- Given request -
Leave out the pictures and transcribe the rest of the records exactly.

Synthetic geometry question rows
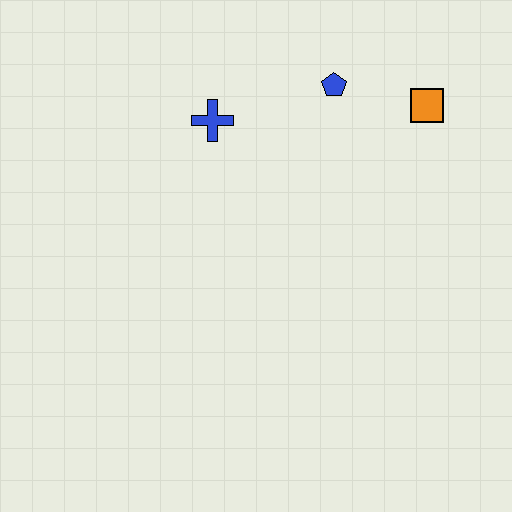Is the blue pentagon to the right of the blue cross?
Yes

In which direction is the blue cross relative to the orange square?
The blue cross is to the left of the orange square.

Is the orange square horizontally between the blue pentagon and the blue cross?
No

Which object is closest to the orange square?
The blue pentagon is closest to the orange square.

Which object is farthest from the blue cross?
The orange square is farthest from the blue cross.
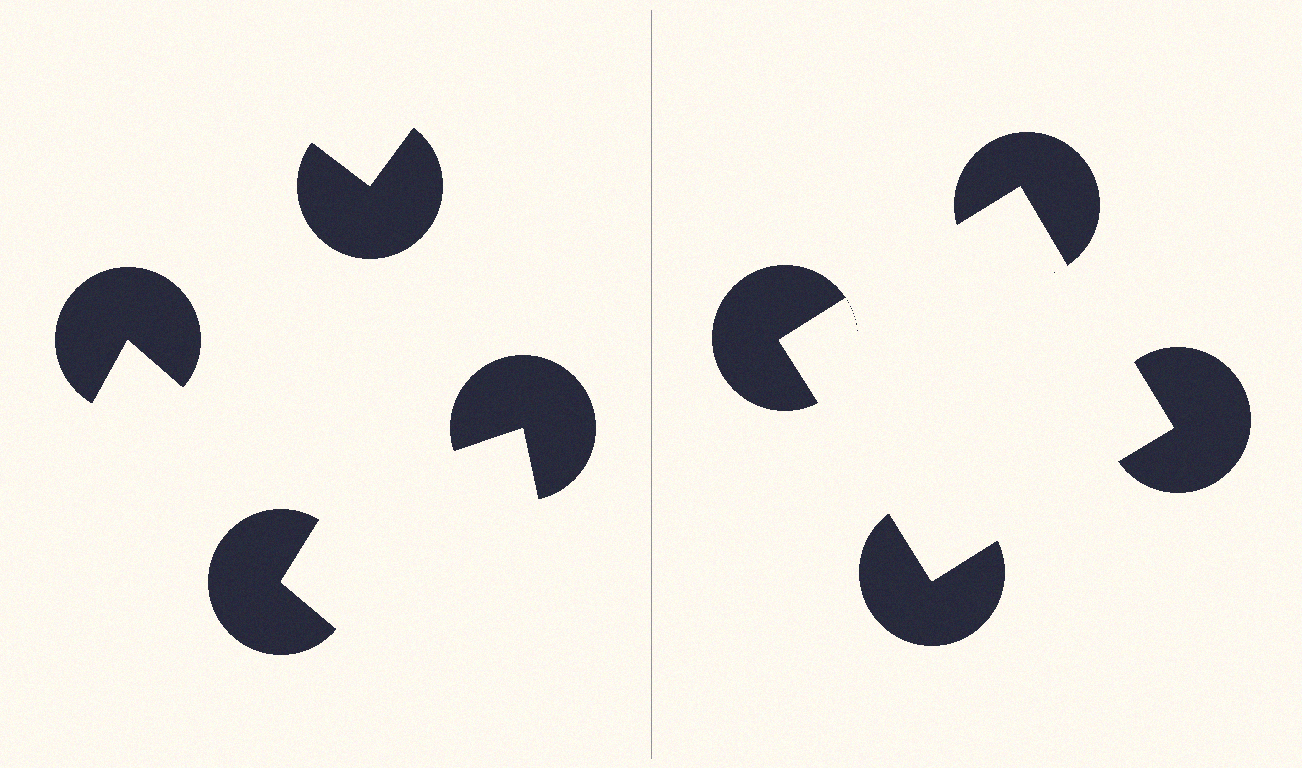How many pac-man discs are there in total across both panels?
8 — 4 on each side.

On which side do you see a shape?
An illusory square appears on the right side. On the left side the wedge cuts are rotated, so no coherent shape forms.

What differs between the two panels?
The pac-man discs are positioned identically on both sides; only the wedge orientations differ. On the right they align to a square; on the left they are misaligned.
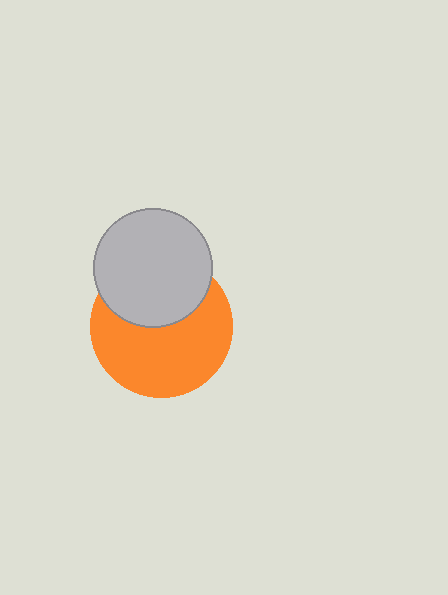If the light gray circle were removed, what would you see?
You would see the complete orange circle.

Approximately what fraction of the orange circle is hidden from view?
Roughly 37% of the orange circle is hidden behind the light gray circle.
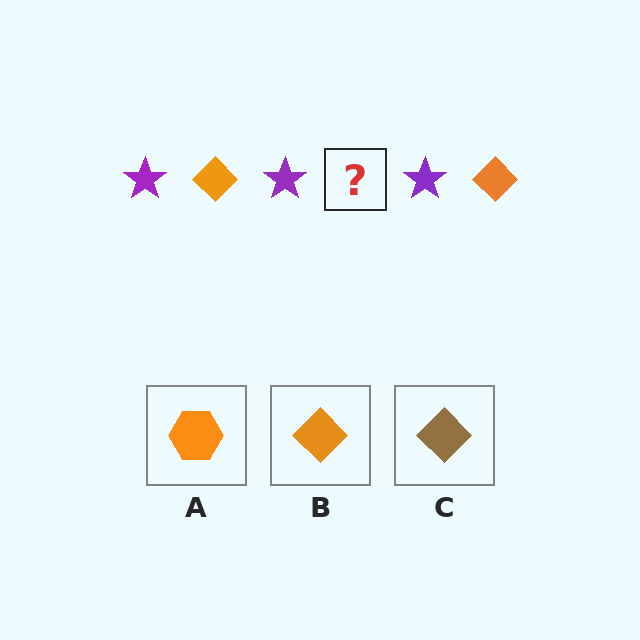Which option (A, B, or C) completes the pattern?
B.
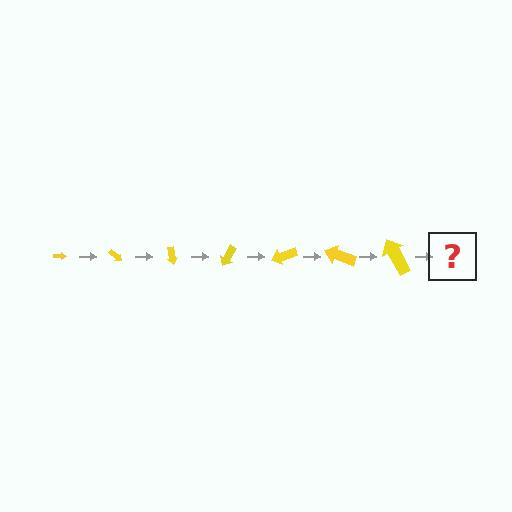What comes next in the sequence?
The next element should be an arrow, larger than the previous one and rotated 280 degrees clockwise from the start.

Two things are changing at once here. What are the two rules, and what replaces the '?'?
The two rules are that the arrow grows larger each step and it rotates 40 degrees clockwise each step. The '?' should be an arrow, larger than the previous one and rotated 280 degrees clockwise from the start.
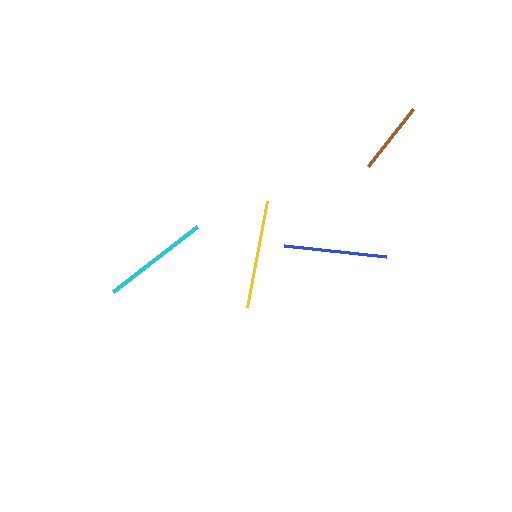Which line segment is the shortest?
The brown line is the shortest at approximately 73 pixels.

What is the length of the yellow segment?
The yellow segment is approximately 108 pixels long.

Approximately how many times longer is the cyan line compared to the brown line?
The cyan line is approximately 1.4 times the length of the brown line.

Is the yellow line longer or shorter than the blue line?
The yellow and blue lines are approximately the same length (about 108 and 102 pixels).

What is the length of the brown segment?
The brown segment is approximately 73 pixels long.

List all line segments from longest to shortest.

- The answer -
Is the blue pentagon to the right of the blue cross?
Yes

In which direction is the blue cross relative to the orange square?
The blue cross is to the left of the orange square.

Is the orange square horizontally between the blue pentagon and the blue cross?
No

Which object is closest to the orange square?
The blue pentagon is closest to the orange square.

Which object is farthest from the blue cross?
The orange square is farthest from the blue cross.
How many pac-man discs are there in total across both panels?
8 — 4 on each side.

On which side do you see a shape?
An illusory square appears on the right side. On the left side the wedge cuts are rotated, so no coherent shape forms.

What differs between the two panels?
The pac-man discs are positioned identically on both sides; only the wedge orientations differ. On the right they align to a square; on the left they are misaligned.
If the light gray circle were removed, what would you see?
You would see the complete orange circle.

Approximately what fraction of the orange circle is hidden from view?
Roughly 37% of the orange circle is hidden behind the light gray circle.
Which option (A, B, or C) completes the pattern?
B.
What comes next in the sequence?
The next element should be an arrow, larger than the previous one and rotated 280 degrees clockwise from the start.

Two things are changing at once here. What are the two rules, and what replaces the '?'?
The two rules are that the arrow grows larger each step and it rotates 40 degrees clockwise each step. The '?' should be an arrow, larger than the previous one and rotated 280 degrees clockwise from the start.
Which line segment is the shortest?
The brown line is the shortest at approximately 73 pixels.

What is the length of the yellow segment?
The yellow segment is approximately 108 pixels long.

Approximately how many times longer is the cyan line compared to the brown line?
The cyan line is approximately 1.4 times the length of the brown line.

Is the yellow line longer or shorter than the blue line?
The yellow and blue lines are approximately the same length (about 108 and 102 pixels).

What is the length of the brown segment?
The brown segment is approximately 73 pixels long.

List all line segments from longest to shortest.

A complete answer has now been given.